[Data listing]

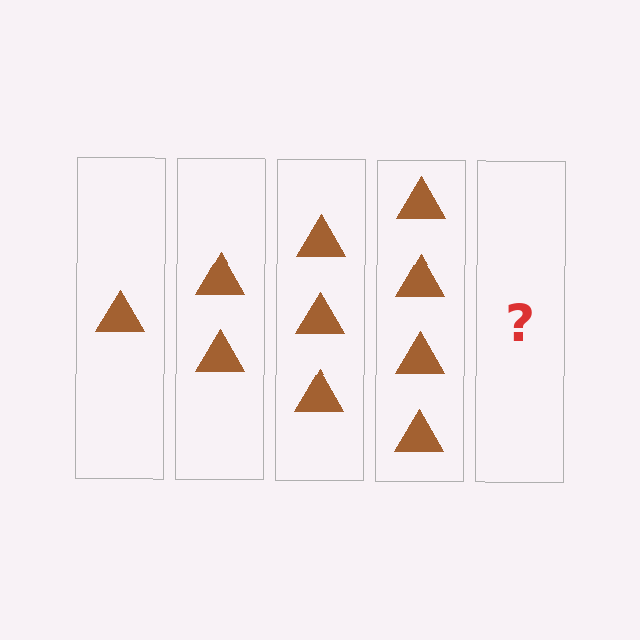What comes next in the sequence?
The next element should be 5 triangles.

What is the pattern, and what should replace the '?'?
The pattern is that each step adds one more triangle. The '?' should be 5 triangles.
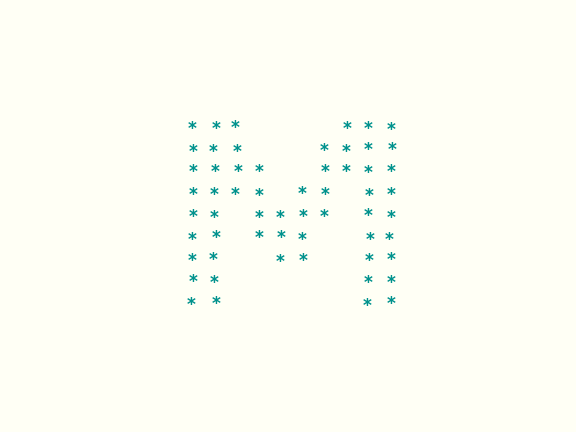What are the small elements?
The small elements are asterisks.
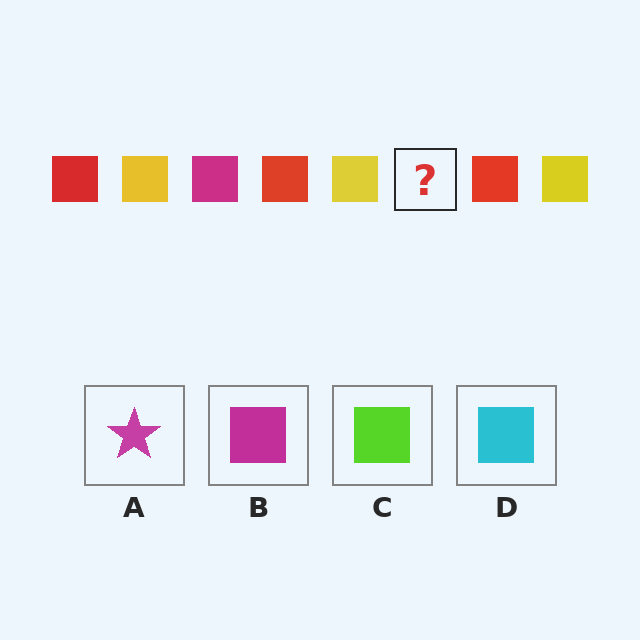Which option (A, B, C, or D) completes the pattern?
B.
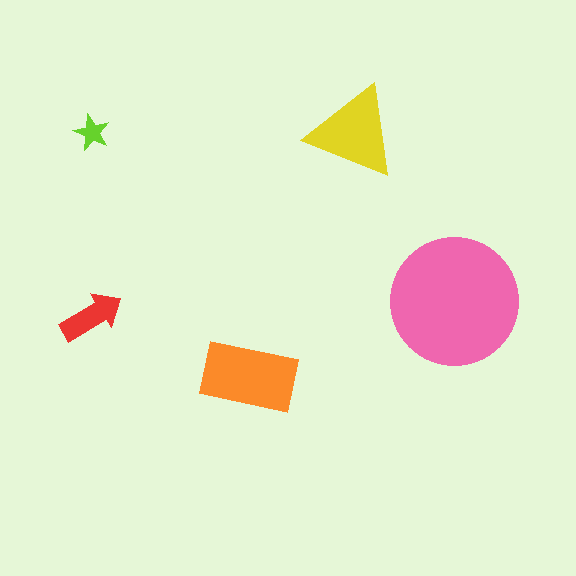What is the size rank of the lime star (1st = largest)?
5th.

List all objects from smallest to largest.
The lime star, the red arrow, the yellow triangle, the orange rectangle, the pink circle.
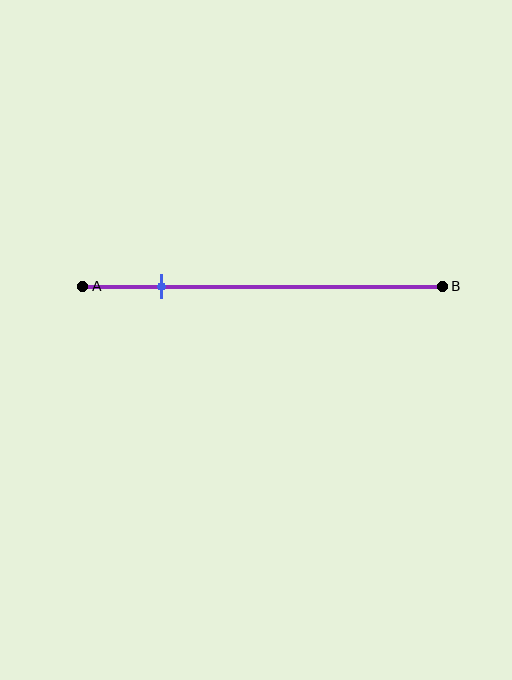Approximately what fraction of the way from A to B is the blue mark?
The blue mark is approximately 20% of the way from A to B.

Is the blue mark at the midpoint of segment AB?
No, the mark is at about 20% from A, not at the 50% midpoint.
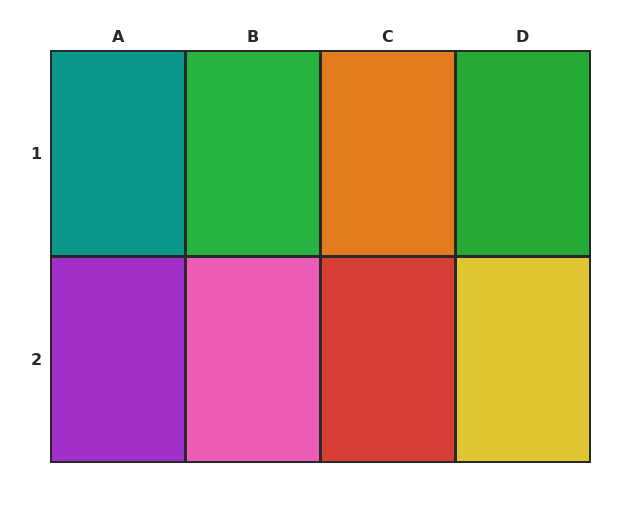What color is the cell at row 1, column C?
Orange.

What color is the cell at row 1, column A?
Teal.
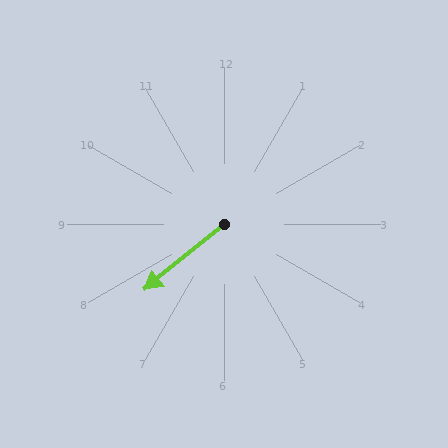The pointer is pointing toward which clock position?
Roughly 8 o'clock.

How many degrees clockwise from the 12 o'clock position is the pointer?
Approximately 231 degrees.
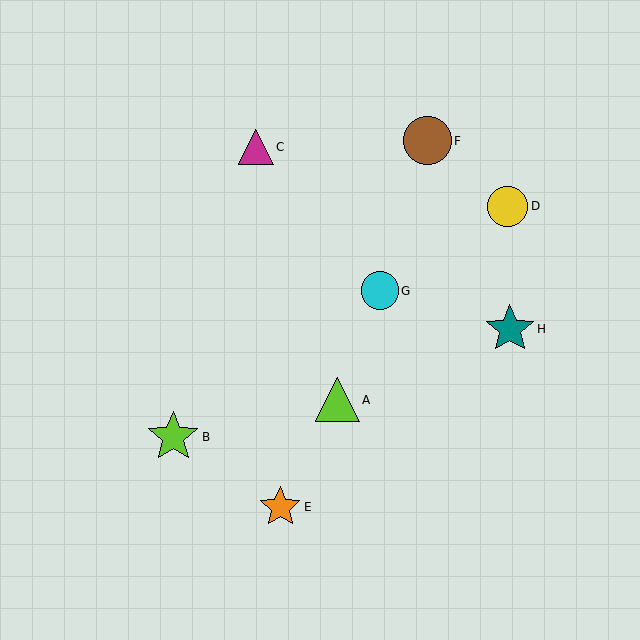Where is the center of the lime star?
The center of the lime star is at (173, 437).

Directive —
Do not include the pictures. Quote only the lines from the line with "What are the small elements?" through the end of the material, both ends included, exactly.

Task response —
What are the small elements?
The small elements are asterisks.
Which option (A, B, C, or D) completes the pattern?
B.
What is the size rank of the lime star (1st = largest)?
5th.

List all objects from smallest to largest.
The lime star, the red arrow, the yellow triangle, the orange rectangle, the pink circle.
Approximately what fraction of the way from A to B is the blue mark?
The blue mark is approximately 20% of the way from A to B.

Is the blue mark at the midpoint of segment AB?
No, the mark is at about 20% from A, not at the 50% midpoint.
What color is the cell at row 1, column C?
Orange.

What color is the cell at row 1, column A?
Teal.
The pointer is pointing toward which clock position?
Roughly 8 o'clock.

How many degrees clockwise from the 12 o'clock position is the pointer?
Approximately 231 degrees.
Where is the center of the lime star?
The center of the lime star is at (173, 437).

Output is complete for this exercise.